• _SOURCE MATERIAL_
▬▬▬▬▬▬

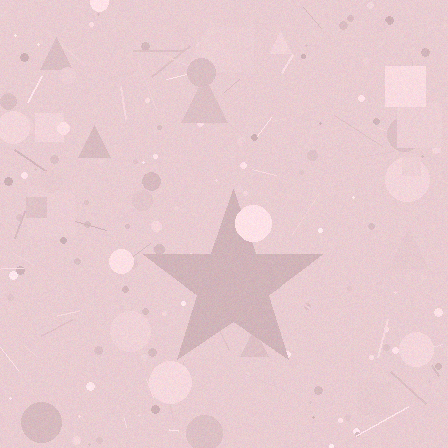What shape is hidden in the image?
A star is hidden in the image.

▬▬▬▬▬▬

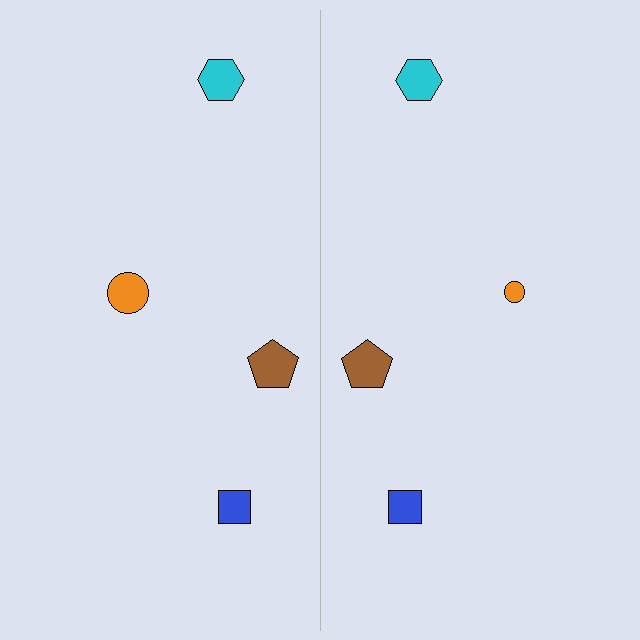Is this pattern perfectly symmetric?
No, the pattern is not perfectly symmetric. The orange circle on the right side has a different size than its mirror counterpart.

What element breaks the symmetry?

▬▬▬▬▬▬

• _AIM_
Restate word for word the part that opens with the line containing "Is this pattern perfectly symmetric?" and closes with the line containing "What element breaks the symmetry?", both ends included, and nothing else. Omit any images.

• _REPLY TO THE EXERCISE_
Is this pattern perfectly symmetric?
No, the pattern is not perfectly symmetric. The orange circle on the right side has a different size than its mirror counterpart.

What element breaks the symmetry?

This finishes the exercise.